=== Goal ===
Please transcribe the data below exactly. Leave the pictures out.

************

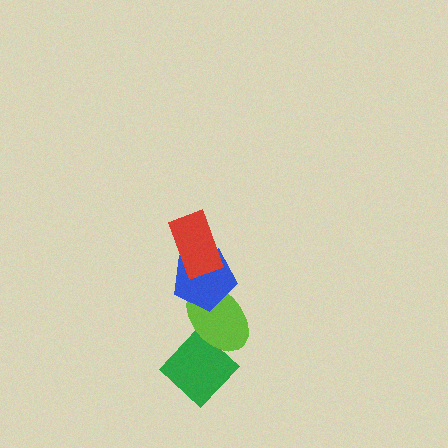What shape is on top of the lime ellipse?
The blue pentagon is on top of the lime ellipse.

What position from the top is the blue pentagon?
The blue pentagon is 2nd from the top.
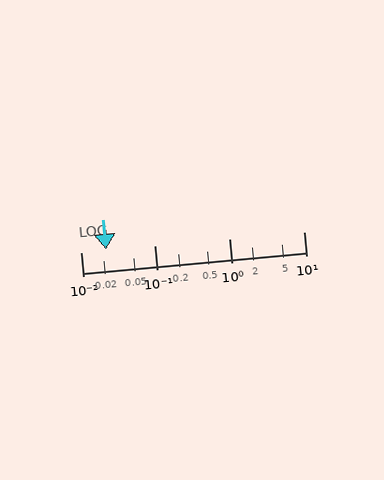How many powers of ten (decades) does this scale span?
The scale spans 3 decades, from 0.01 to 10.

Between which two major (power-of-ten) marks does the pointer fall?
The pointer is between 0.01 and 0.1.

************

=== Exercise response ===
What shape is on top of the lime ellipse?
The blue pentagon is on top of the lime ellipse.

What position from the top is the blue pentagon?
The blue pentagon is 2nd from the top.
How many powers of ten (decades) does this scale span?
The scale spans 3 decades, from 0.01 to 10.

Between which two major (power-of-ten) marks does the pointer fall?
The pointer is between 0.01 and 0.1.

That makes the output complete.